→ Task to complete
Every record must appear in your copy exactly as written, with no pictures.
# # # # # # #
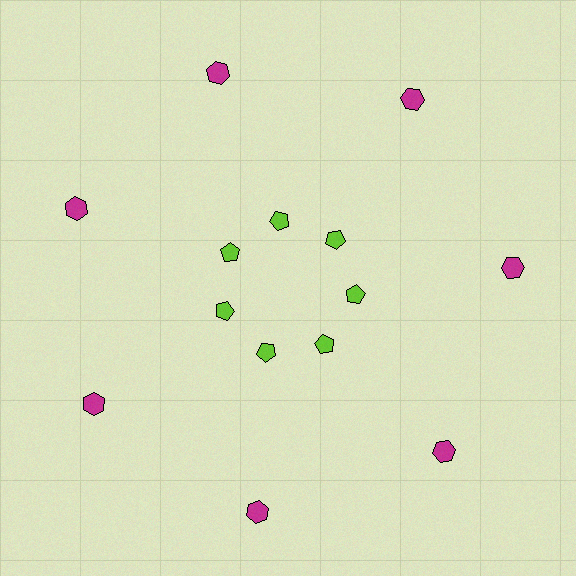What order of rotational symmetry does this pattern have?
This pattern has 7-fold rotational symmetry.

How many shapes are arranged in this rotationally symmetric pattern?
There are 14 shapes, arranged in 7 groups of 2.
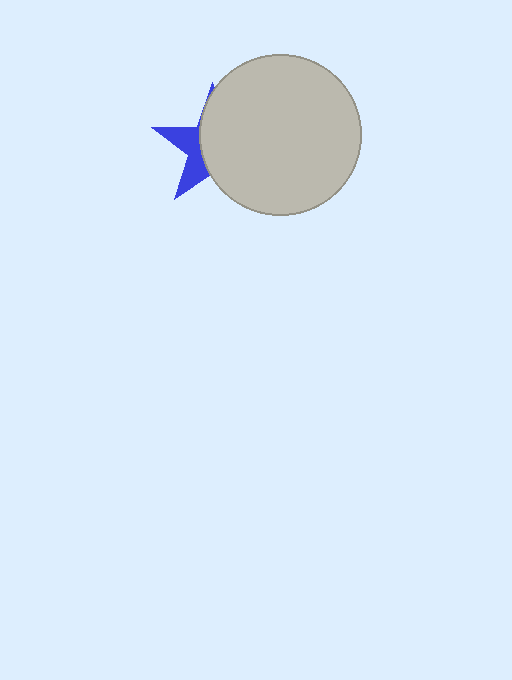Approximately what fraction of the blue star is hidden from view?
Roughly 67% of the blue star is hidden behind the light gray circle.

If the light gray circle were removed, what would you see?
You would see the complete blue star.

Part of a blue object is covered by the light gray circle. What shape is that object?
It is a star.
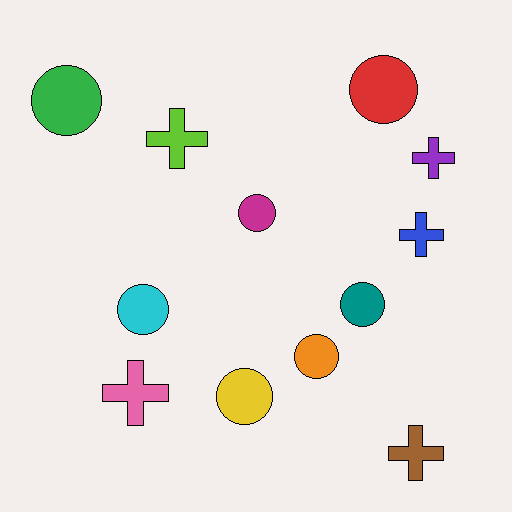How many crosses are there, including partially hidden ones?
There are 5 crosses.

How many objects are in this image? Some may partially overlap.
There are 12 objects.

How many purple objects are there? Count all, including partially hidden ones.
There is 1 purple object.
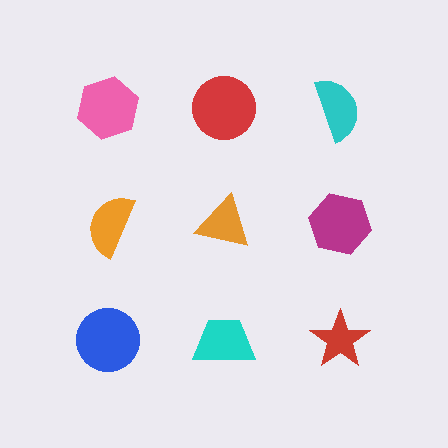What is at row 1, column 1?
A pink hexagon.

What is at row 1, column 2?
A red circle.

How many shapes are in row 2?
3 shapes.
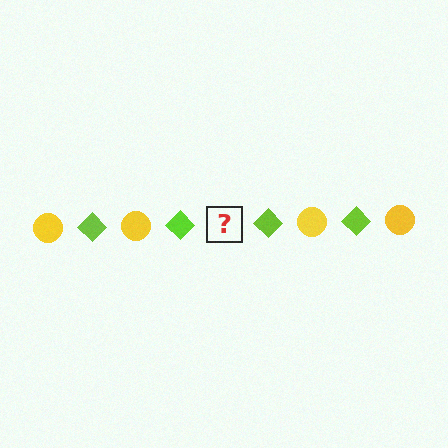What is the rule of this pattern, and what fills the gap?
The rule is that the pattern alternates between yellow circle and lime diamond. The gap should be filled with a yellow circle.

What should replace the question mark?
The question mark should be replaced with a yellow circle.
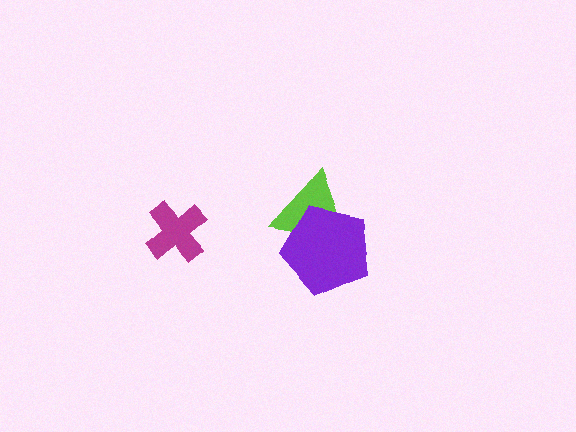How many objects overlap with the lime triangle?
1 object overlaps with the lime triangle.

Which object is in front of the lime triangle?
The purple pentagon is in front of the lime triangle.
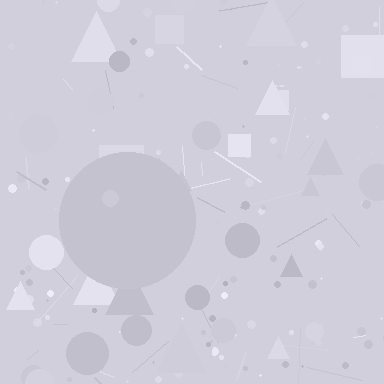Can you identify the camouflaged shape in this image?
The camouflaged shape is a circle.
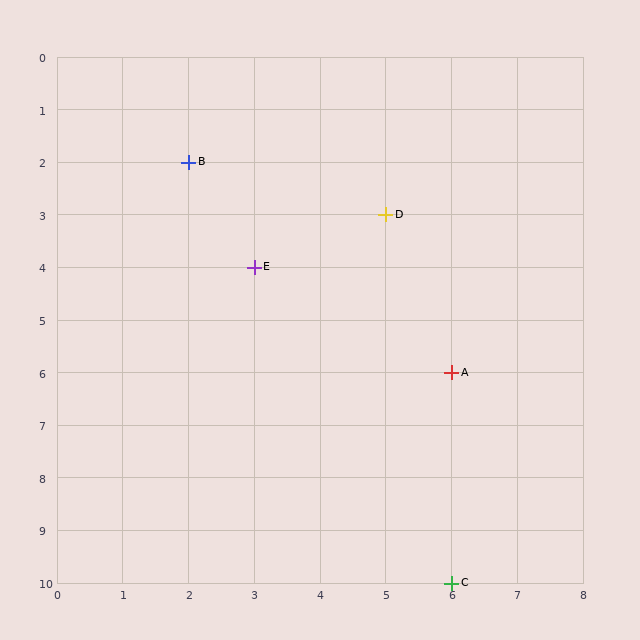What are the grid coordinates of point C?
Point C is at grid coordinates (6, 10).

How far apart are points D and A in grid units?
Points D and A are 1 column and 3 rows apart (about 3.2 grid units diagonally).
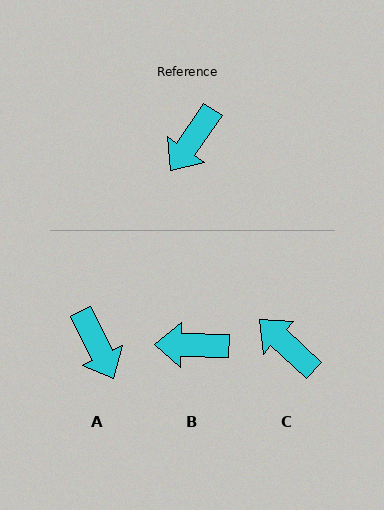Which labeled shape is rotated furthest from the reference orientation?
C, about 98 degrees away.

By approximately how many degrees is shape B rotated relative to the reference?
Approximately 57 degrees clockwise.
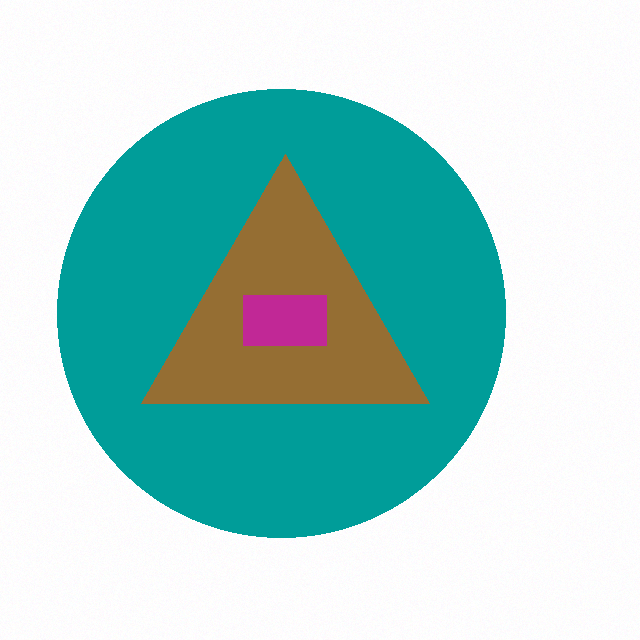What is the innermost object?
The magenta rectangle.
# # # # # # #
→ Written solution
What order of rotational symmetry does this pattern have?
This pattern has 7-fold rotational symmetry.

How many shapes are arranged in this rotationally symmetric pattern?
There are 14 shapes, arranged in 7 groups of 2.
Approximately what fraction of the blue star is hidden from view?
Roughly 67% of the blue star is hidden behind the light gray circle.

If the light gray circle were removed, what would you see?
You would see the complete blue star.

Part of a blue object is covered by the light gray circle. What shape is that object?
It is a star.
How many crosses are there, including partially hidden ones?
There are 5 crosses.

How many objects are in this image? Some may partially overlap.
There are 12 objects.

How many purple objects are there? Count all, including partially hidden ones.
There is 1 purple object.
What is at row 1, column 1?
A pink hexagon.

What is at row 1, column 2?
A red circle.

How many shapes are in row 2?
3 shapes.
What is the rule of this pattern, and what fills the gap?
The rule is that the pattern alternates between yellow circle and lime diamond. The gap should be filled with a yellow circle.

What should replace the question mark?
The question mark should be replaced with a yellow circle.
How many objects overlap with the lime triangle?
1 object overlaps with the lime triangle.

Which object is in front of the lime triangle?
The purple pentagon is in front of the lime triangle.
Can you identify the camouflaged shape in this image?
The camouflaged shape is a circle.
What are the grid coordinates of point C?
Point C is at grid coordinates (6, 10).

How far apart are points D and A in grid units?
Points D and A are 1 column and 3 rows apart (about 3.2 grid units diagonally).
Which labeled shape is rotated furthest from the reference orientation?
C, about 98 degrees away.

By approximately how many degrees is shape B rotated relative to the reference?
Approximately 57 degrees clockwise.
What is the innermost object?
The magenta rectangle.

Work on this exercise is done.